Dataset rows:
┌──

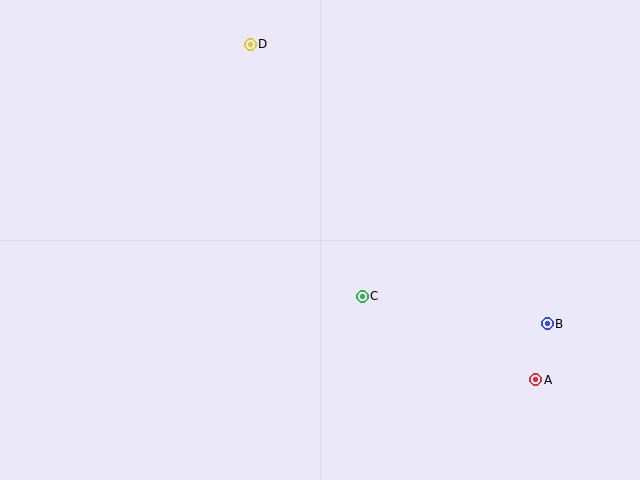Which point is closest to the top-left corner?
Point D is closest to the top-left corner.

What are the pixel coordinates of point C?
Point C is at (362, 296).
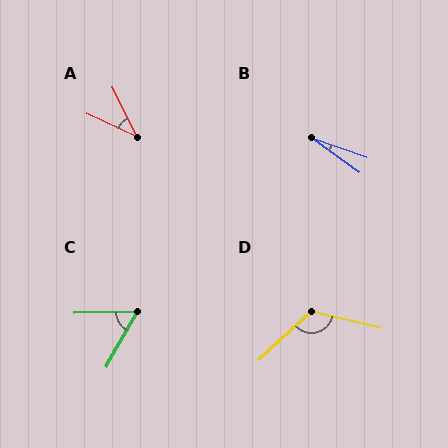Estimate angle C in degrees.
Approximately 59 degrees.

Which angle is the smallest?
B, at approximately 17 degrees.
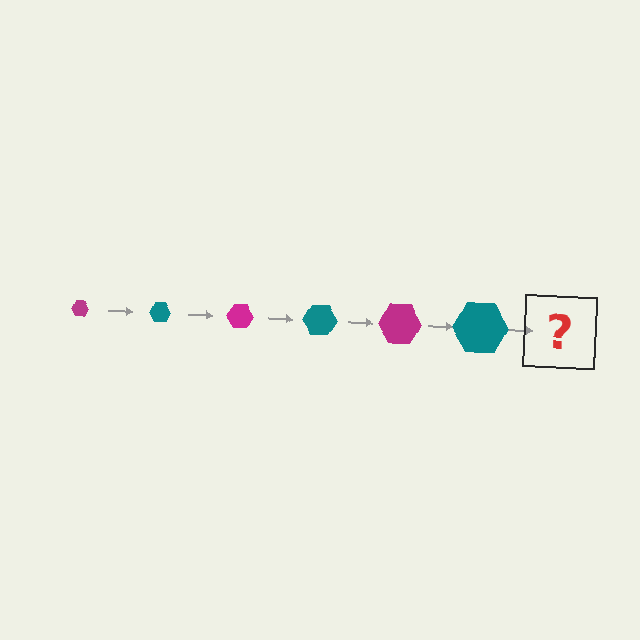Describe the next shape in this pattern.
It should be a magenta hexagon, larger than the previous one.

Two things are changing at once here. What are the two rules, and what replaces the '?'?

└──

* [To do]: Copy every line of the data word for word, omitting the images.

* [Output below]:
Which point is closest to the top-left corner?
Point D is closest to the top-left corner.

What are the pixel coordinates of point C?
Point C is at (362, 296).
Estimate angle C in degrees.
Approximately 59 degrees.

Which angle is the smallest?
B, at approximately 17 degrees.
Describe the next shape in this pattern.
It should be a magenta hexagon, larger than the previous one.

Two things are changing at once here. What are the two rules, and what replaces the '?'?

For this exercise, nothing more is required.